Your instructions =>
Copy exactly the run of lines that begins at the line with "Is there a shape at row 1, column B?" and ends at the final line of the entries.

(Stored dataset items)
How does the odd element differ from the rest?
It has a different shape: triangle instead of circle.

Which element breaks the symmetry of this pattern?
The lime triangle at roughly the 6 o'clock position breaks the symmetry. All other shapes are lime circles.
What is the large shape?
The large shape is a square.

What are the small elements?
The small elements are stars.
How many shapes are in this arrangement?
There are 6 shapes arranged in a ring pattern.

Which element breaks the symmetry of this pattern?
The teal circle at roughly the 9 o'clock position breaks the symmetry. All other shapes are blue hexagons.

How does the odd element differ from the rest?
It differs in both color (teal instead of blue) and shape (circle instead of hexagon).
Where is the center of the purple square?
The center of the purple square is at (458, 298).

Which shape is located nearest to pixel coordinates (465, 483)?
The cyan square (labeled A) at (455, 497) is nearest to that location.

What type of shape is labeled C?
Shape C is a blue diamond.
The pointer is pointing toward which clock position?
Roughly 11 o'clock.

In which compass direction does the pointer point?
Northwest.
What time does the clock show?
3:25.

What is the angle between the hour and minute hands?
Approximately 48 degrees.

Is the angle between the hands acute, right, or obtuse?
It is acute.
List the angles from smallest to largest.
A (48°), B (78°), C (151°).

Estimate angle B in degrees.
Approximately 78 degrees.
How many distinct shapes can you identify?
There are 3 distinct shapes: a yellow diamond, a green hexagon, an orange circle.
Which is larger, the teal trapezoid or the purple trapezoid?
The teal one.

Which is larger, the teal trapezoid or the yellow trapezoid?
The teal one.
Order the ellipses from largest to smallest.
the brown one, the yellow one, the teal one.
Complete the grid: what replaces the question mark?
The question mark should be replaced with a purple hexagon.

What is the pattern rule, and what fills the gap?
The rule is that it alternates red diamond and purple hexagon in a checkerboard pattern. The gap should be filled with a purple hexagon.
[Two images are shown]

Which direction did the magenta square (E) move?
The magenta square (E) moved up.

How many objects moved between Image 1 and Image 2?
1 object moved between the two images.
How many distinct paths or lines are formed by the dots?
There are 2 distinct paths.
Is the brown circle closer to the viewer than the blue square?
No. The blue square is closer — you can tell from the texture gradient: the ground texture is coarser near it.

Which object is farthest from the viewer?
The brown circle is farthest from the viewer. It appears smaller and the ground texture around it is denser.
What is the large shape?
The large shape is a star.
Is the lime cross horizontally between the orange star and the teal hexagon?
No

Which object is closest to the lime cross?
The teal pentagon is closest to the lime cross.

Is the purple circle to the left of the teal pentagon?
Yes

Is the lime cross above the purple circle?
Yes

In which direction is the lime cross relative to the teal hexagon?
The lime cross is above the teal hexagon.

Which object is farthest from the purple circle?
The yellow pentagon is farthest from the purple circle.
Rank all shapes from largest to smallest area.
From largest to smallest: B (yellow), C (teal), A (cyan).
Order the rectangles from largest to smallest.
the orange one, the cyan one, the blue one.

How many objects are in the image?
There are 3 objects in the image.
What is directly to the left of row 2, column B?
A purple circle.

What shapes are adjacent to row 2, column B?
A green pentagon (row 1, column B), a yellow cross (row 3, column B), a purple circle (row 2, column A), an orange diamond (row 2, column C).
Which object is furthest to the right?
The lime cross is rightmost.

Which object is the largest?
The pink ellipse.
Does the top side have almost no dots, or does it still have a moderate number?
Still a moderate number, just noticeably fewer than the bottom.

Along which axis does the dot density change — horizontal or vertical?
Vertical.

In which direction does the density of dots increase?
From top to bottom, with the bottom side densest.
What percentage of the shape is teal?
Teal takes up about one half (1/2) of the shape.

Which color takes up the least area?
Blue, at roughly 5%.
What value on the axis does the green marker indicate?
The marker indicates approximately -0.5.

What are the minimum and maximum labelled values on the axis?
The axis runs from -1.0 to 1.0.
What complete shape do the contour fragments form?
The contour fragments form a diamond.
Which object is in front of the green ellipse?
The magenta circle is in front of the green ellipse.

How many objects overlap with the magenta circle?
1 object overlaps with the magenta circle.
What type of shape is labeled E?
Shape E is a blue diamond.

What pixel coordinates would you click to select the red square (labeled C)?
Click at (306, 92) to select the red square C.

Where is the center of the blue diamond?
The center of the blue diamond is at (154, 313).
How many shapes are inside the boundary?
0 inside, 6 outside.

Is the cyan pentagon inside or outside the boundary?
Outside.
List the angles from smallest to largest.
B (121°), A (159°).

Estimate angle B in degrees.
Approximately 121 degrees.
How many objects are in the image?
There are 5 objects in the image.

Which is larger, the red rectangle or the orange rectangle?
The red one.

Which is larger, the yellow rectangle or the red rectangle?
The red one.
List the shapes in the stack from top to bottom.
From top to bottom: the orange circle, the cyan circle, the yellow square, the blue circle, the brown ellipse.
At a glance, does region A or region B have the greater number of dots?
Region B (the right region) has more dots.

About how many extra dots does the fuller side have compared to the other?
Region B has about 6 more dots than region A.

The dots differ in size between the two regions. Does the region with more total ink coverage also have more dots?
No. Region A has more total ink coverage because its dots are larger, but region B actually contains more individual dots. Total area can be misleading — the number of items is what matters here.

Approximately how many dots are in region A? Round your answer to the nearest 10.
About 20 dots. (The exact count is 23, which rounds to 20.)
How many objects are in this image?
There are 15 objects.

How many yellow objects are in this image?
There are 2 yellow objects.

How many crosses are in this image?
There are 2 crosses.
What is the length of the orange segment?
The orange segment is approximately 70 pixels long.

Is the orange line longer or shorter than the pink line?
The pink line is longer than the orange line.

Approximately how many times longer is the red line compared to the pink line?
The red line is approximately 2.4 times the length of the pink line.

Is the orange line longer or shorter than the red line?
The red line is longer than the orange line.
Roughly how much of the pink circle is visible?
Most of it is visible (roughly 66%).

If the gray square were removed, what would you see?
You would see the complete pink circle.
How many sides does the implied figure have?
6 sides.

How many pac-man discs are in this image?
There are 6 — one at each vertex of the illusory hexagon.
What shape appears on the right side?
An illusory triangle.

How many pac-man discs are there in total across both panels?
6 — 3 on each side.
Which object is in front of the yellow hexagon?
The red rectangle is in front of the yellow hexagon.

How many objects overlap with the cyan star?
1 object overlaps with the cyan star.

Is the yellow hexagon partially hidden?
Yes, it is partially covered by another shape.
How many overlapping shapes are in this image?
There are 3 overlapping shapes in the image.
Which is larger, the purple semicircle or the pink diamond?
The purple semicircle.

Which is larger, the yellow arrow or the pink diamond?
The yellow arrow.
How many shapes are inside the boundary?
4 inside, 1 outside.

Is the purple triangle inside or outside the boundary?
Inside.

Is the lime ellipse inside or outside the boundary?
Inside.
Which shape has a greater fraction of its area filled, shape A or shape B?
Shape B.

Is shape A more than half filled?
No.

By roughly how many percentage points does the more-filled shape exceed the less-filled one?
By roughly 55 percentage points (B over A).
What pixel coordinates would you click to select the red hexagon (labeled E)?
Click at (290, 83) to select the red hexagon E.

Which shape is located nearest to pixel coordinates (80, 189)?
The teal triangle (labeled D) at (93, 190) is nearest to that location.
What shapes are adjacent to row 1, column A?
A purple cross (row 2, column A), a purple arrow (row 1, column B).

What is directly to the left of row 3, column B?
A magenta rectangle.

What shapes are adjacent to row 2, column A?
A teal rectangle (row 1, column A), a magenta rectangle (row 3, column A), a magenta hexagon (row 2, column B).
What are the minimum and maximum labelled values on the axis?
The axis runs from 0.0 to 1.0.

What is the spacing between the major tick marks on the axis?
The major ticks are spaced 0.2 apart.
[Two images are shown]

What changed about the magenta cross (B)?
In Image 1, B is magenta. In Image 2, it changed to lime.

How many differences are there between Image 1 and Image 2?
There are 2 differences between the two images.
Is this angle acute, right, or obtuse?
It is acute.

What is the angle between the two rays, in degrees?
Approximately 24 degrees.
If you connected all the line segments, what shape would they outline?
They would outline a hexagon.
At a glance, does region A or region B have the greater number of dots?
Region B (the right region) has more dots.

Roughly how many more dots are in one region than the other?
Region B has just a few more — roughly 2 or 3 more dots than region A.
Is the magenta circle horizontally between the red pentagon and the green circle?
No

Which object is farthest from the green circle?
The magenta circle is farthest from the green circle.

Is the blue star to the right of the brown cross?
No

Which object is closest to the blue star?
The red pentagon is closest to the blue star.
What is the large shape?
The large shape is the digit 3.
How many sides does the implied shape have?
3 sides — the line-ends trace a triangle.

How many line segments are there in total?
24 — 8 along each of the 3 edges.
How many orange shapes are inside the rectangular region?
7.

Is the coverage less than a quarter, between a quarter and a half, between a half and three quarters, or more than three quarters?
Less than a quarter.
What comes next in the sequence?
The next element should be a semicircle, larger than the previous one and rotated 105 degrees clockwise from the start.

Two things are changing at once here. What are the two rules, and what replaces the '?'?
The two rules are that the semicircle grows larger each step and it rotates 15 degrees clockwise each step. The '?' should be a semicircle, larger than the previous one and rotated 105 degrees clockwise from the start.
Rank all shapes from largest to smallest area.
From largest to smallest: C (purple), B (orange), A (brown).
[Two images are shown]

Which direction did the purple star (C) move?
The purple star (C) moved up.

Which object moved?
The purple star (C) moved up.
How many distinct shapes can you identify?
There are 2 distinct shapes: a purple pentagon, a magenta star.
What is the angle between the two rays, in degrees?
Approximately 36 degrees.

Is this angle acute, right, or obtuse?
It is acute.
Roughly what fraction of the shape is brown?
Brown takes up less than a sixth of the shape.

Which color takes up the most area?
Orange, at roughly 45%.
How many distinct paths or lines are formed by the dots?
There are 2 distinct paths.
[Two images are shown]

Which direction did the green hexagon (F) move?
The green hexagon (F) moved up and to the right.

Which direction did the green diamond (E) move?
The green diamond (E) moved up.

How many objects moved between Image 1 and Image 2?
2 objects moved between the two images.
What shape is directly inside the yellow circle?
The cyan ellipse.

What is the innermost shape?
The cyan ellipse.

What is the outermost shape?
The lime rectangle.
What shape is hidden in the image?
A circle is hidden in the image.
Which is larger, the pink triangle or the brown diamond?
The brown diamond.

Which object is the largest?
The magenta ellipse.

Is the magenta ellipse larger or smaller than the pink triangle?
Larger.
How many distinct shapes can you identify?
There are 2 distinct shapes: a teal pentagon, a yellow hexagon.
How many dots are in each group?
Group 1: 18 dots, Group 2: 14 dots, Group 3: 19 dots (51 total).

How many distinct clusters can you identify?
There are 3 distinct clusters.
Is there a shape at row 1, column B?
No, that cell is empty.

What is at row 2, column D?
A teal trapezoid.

Result for this task =>
Is there a shape at row 1, column B?
No, that cell is empty.

What is at row 2, column D?
A teal trapezoid.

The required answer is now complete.